From the line containing "What percentage of the figure is brown?" to the last line of the data below, copy everything exactly and nothing else; pictures stay out.

(Shape question data)
:::

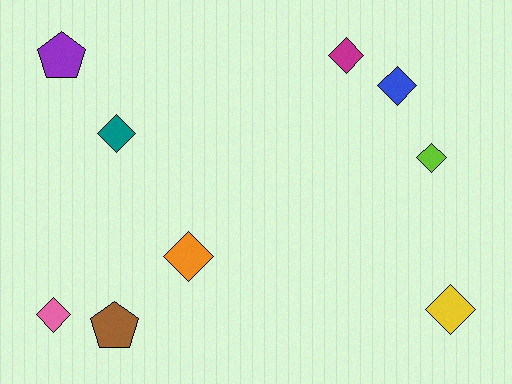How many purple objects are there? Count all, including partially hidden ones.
There is 1 purple object.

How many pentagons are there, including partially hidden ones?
There are 2 pentagons.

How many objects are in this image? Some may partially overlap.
There are 9 objects.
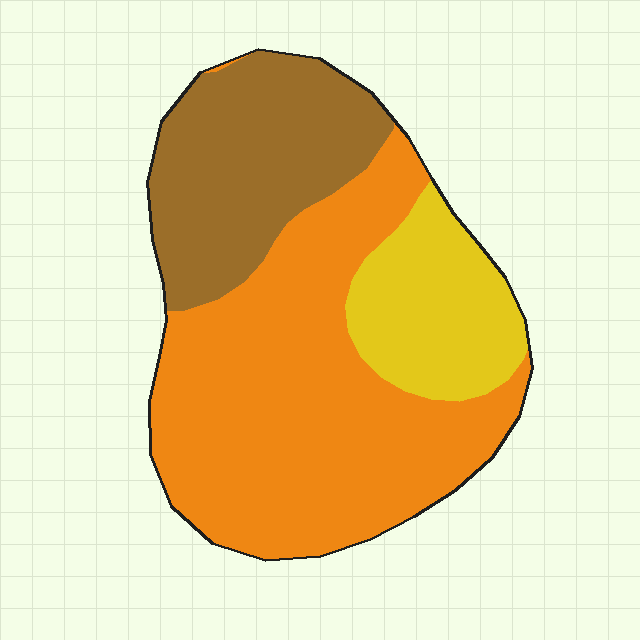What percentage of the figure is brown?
Brown covers 27% of the figure.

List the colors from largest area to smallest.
From largest to smallest: orange, brown, yellow.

:::

RESULT OF THE TASK —
What percentage of the figure is brown?
Brown covers 27% of the figure.

List the colors from largest area to smallest.
From largest to smallest: orange, brown, yellow.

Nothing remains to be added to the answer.